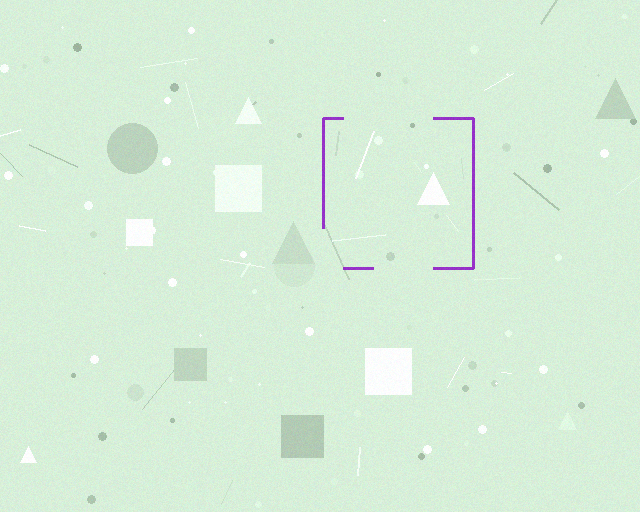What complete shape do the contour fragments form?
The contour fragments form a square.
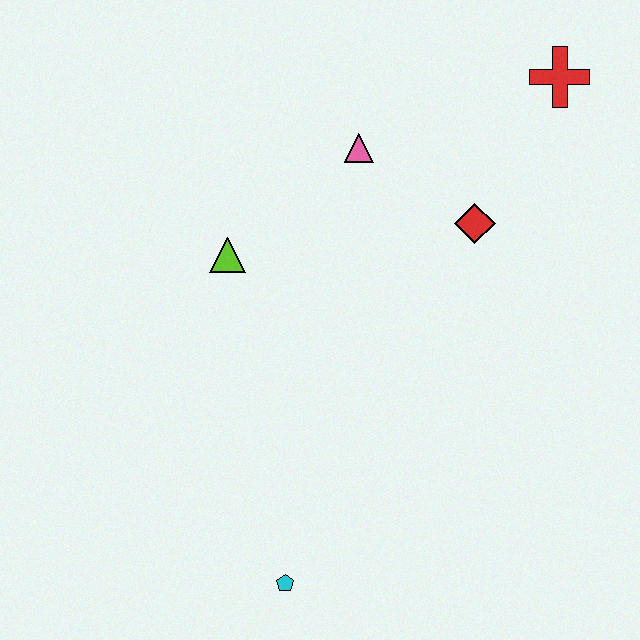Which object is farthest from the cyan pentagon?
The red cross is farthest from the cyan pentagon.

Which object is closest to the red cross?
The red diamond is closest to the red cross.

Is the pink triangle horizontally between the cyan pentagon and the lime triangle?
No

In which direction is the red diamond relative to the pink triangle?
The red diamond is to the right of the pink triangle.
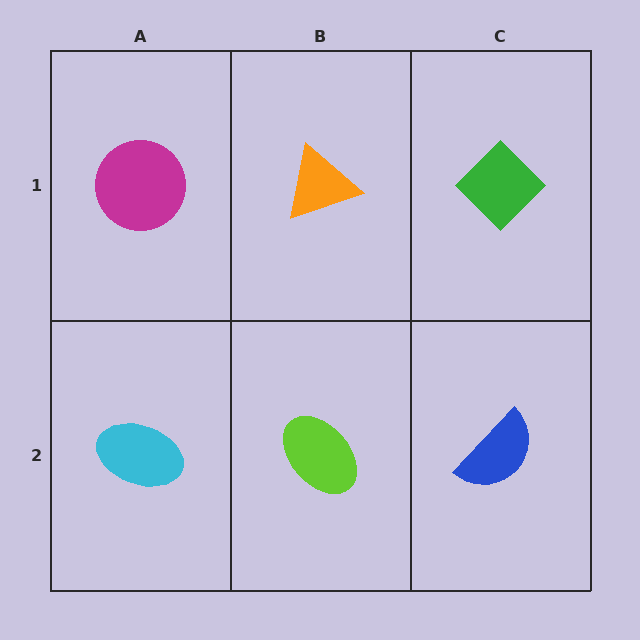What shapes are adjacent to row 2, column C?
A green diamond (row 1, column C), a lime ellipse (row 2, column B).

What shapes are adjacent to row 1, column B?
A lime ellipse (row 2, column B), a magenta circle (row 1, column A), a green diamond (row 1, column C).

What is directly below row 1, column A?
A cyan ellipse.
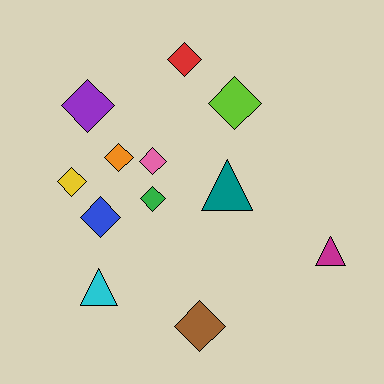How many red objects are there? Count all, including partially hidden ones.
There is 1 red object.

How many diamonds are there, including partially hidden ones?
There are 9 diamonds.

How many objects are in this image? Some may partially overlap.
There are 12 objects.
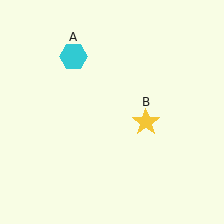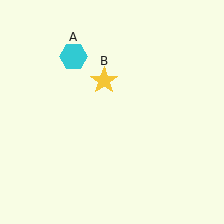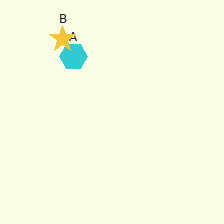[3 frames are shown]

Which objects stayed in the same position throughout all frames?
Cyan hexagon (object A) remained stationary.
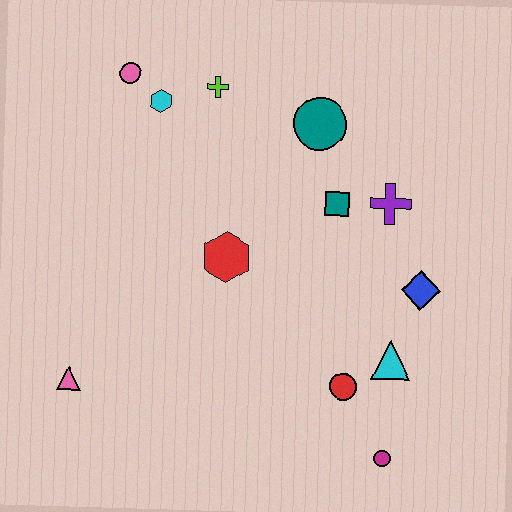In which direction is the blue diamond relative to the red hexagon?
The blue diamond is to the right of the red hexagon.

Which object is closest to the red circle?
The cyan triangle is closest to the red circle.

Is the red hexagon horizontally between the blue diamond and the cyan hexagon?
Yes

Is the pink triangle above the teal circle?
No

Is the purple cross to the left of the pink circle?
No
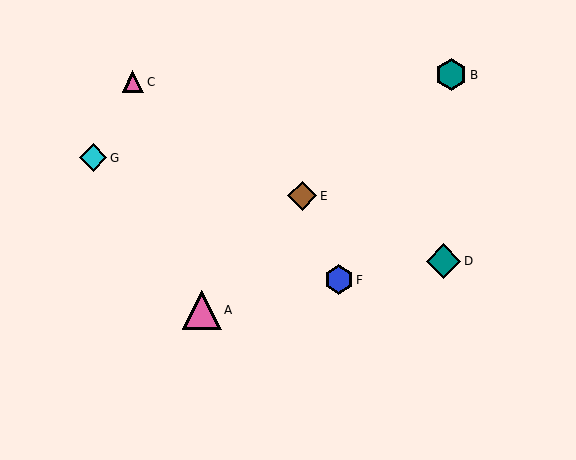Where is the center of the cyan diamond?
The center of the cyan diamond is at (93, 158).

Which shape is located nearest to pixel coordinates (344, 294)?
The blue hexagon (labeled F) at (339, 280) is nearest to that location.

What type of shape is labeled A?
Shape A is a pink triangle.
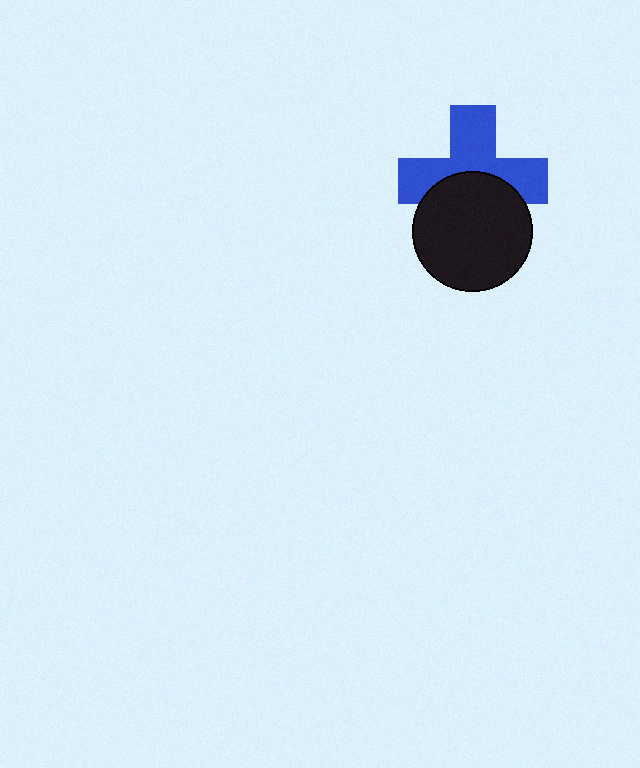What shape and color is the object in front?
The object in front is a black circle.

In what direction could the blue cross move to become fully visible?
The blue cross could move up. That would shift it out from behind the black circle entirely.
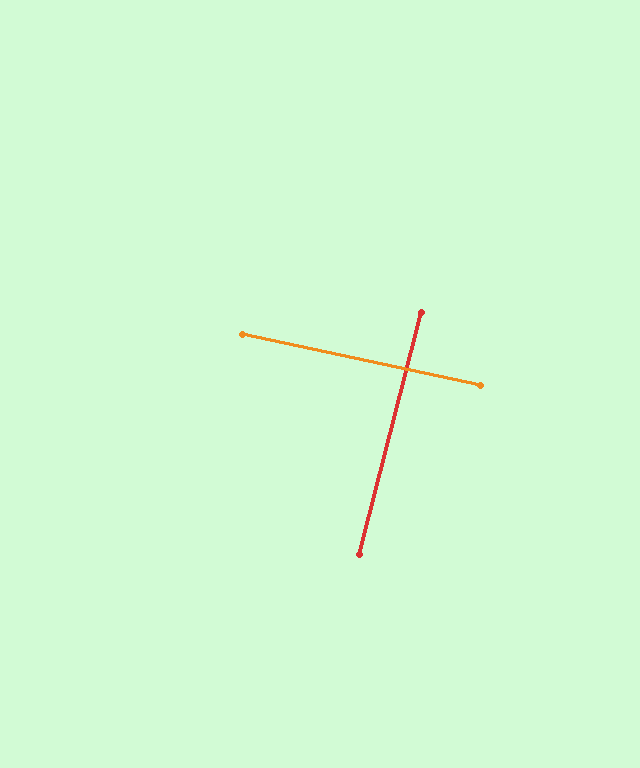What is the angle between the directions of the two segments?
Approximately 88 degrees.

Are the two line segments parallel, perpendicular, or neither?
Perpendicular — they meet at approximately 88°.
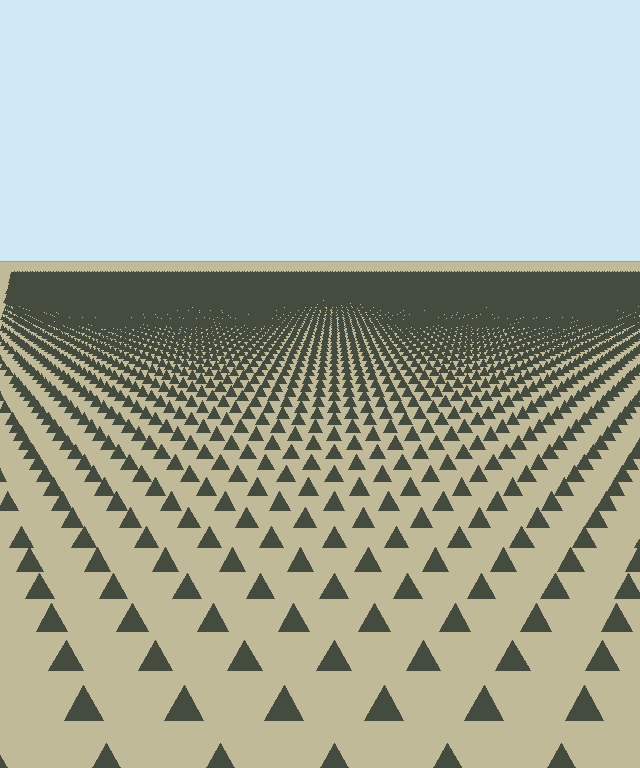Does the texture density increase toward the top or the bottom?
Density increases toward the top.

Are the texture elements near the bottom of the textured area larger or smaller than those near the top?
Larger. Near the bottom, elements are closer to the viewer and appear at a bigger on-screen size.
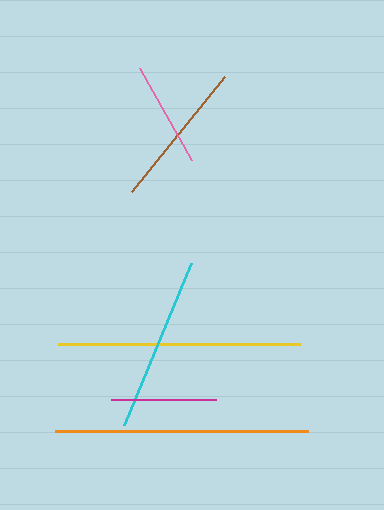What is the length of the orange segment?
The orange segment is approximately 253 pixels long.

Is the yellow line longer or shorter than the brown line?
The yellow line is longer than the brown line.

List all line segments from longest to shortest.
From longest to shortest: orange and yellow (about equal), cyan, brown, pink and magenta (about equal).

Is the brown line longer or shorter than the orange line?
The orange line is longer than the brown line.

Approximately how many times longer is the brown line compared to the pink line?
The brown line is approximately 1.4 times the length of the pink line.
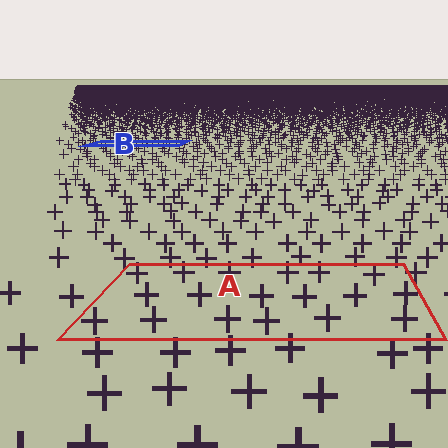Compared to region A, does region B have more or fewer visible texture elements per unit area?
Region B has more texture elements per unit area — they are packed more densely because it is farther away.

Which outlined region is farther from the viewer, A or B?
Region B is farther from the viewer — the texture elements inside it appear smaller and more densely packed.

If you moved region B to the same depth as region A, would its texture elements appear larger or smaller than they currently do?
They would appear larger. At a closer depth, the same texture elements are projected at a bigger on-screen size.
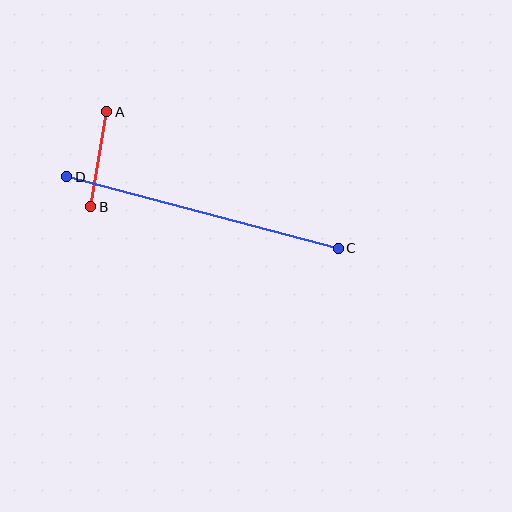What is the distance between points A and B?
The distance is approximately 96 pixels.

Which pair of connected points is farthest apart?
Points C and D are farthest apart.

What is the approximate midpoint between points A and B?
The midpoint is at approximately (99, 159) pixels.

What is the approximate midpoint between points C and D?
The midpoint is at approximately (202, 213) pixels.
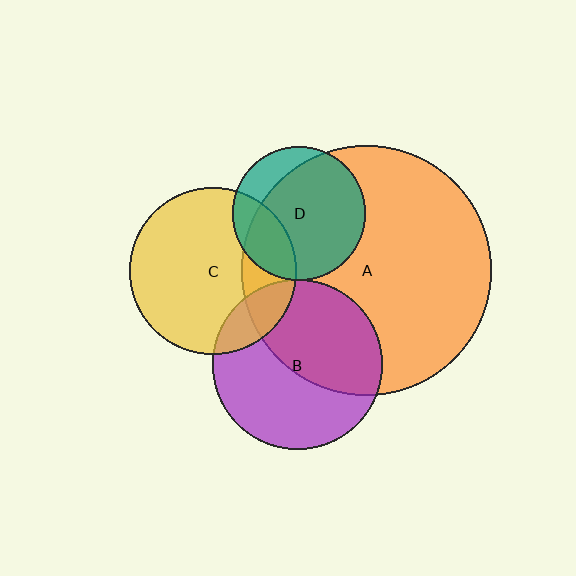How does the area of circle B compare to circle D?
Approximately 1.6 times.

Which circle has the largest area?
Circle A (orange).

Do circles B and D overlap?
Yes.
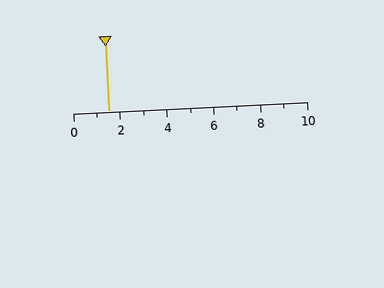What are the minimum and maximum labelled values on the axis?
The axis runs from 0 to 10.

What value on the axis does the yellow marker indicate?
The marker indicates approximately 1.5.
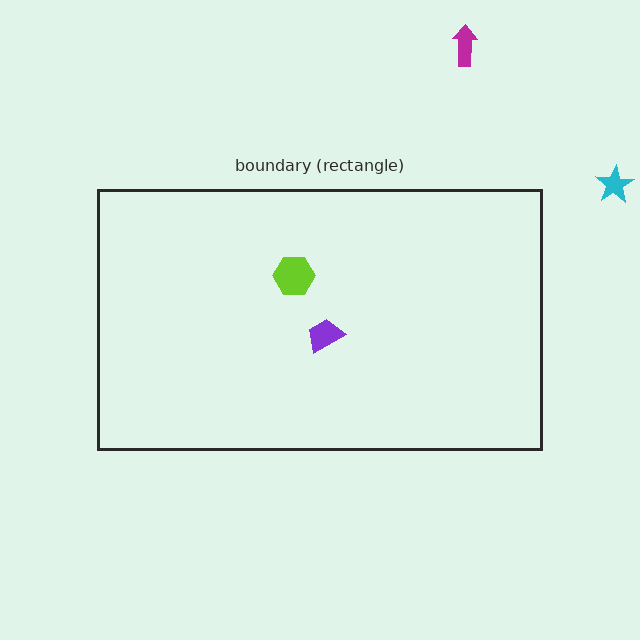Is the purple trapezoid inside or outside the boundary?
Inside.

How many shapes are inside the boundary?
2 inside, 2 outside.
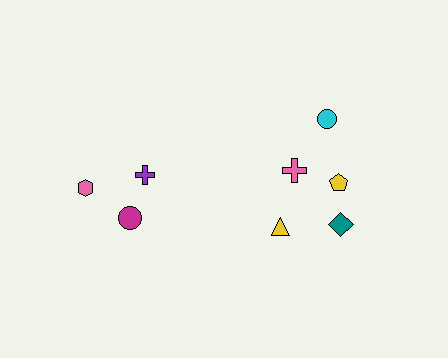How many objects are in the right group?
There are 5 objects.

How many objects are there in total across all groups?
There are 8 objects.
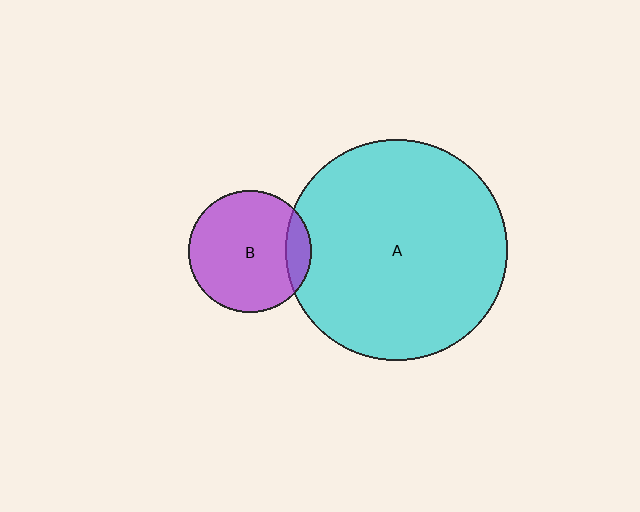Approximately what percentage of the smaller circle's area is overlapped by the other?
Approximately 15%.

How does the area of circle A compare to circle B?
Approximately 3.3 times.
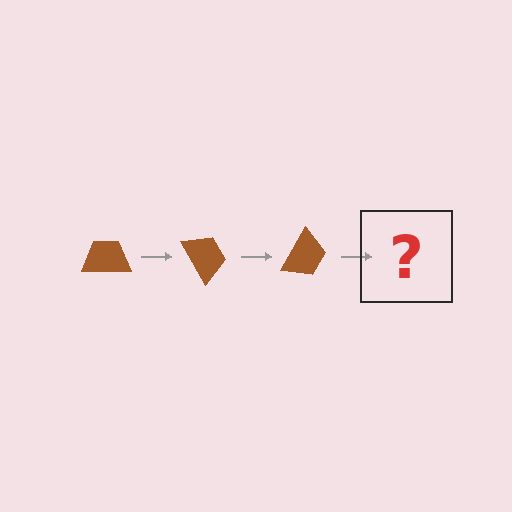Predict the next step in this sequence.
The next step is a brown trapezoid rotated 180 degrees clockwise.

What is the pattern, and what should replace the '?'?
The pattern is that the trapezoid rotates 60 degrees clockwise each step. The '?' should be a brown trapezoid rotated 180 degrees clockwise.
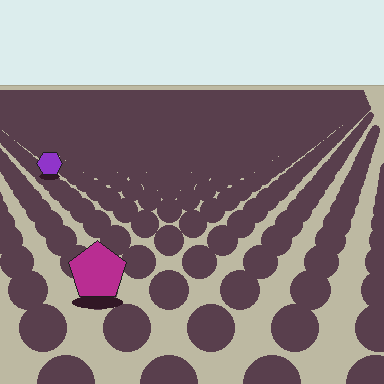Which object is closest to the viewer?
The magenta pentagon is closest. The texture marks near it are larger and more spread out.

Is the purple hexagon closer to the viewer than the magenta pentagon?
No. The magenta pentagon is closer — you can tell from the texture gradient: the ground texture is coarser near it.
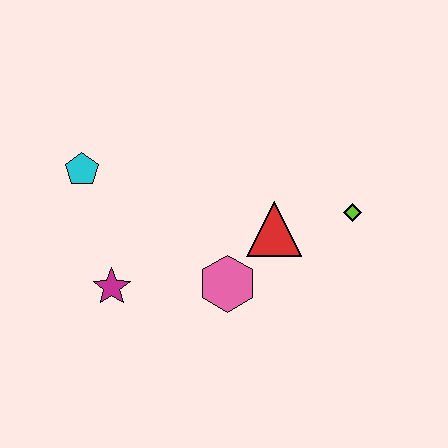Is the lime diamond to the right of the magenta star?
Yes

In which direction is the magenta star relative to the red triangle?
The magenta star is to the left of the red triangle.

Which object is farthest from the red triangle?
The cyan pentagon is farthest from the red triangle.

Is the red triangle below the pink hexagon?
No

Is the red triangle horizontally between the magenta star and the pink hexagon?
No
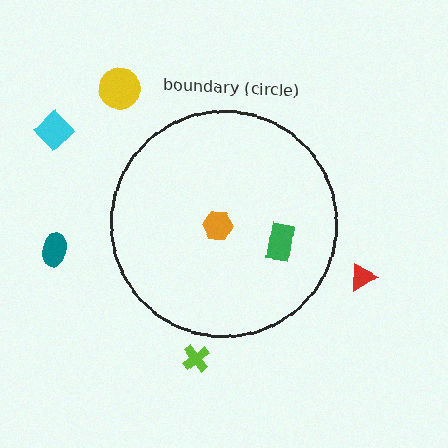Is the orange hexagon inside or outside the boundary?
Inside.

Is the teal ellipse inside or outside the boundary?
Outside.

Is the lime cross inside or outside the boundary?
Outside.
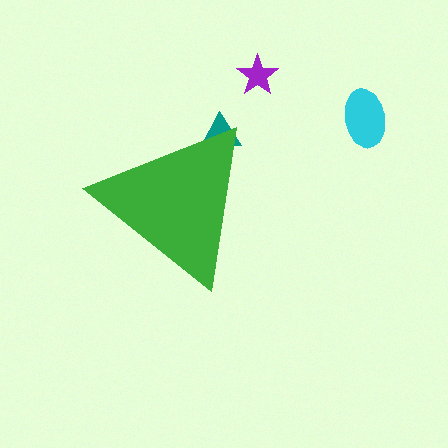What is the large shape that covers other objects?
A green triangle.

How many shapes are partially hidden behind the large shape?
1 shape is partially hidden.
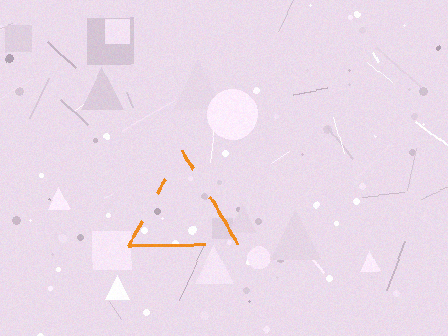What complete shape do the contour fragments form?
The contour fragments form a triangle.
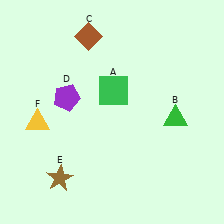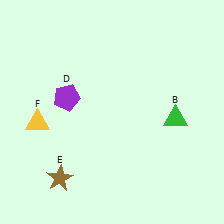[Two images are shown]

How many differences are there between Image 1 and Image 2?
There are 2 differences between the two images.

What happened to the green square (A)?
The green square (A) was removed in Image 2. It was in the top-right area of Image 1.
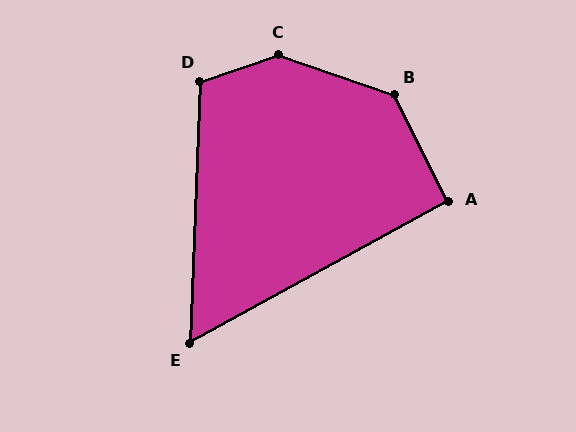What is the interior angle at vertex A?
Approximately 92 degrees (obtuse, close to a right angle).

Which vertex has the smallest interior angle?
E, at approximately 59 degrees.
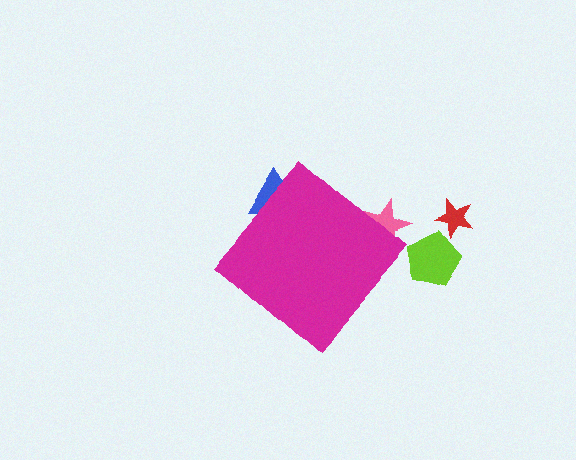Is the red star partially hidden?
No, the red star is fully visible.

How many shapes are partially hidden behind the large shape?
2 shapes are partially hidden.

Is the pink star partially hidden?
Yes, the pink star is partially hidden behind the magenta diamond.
.....
> _PROBLEM DESCRIPTION_: Extract precisely the lines beginning at the line containing "Is the teal" and ending at the last line of the entries above, exactly as written and with no pictures.

> _THE REPLY_:
Is the teal ellipse inside or outside the boundary?
Outside.

Is the lime cross inside or outside the boundary?
Outside.
What is the large shape that covers other objects?
A green triangle.

How many shapes are partially hidden behind the large shape?
1 shape is partially hidden.
What complete shape do the contour fragments form?
The contour fragments form a triangle.
[Two images are shown]

How many differences are there between Image 1 and Image 2?
There are 2 differences between the two images.

What happened to the green square (A)?
The green square (A) was removed in Image 2. It was in the top-right area of Image 1.
What is the interior angle at vertex A?
Approximately 92 degrees (obtuse, close to a right angle).

Which vertex has the smallest interior angle?
E, at approximately 59 degrees.
Is the red star partially hidden?
No, the red star is fully visible.

How many shapes are partially hidden behind the large shape?
2 shapes are partially hidden.

Is the pink star partially hidden?
Yes, the pink star is partially hidden behind the magenta diamond.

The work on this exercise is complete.